TASK INSTRUCTIONS: Exactly reproduce the lines from the one containing "Which color appears most frequently?" through the last line of the data, both ends included, leaving out pictures.

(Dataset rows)
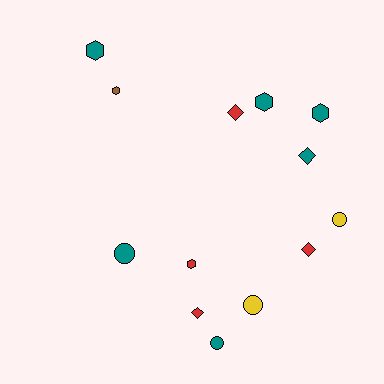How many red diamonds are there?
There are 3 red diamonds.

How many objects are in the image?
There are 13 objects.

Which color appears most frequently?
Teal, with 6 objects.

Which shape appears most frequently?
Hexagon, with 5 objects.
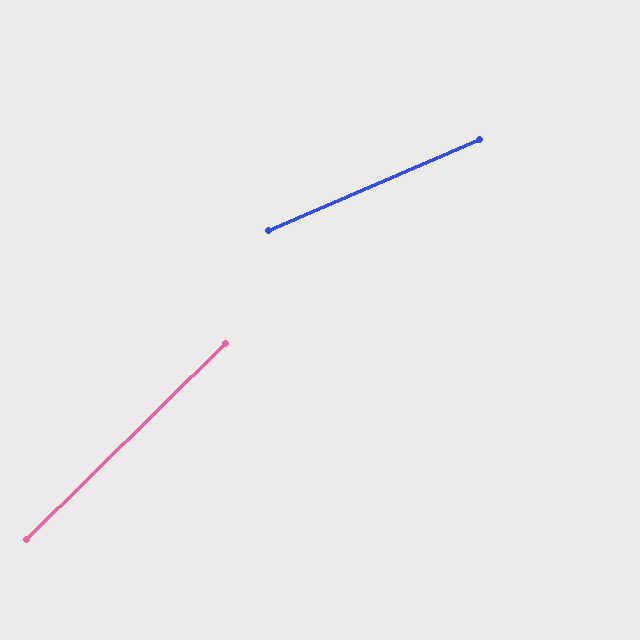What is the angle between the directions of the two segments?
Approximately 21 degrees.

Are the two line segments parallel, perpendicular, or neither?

FULL ANSWER:
Which color appears most frequently?
Teal, with 6 objects.

Which shape appears most frequently?
Hexagon, with 5 objects.
What is the angle between the directions of the two segments?
Approximately 21 degrees.

Are the two line segments parallel, perpendicular, or neither?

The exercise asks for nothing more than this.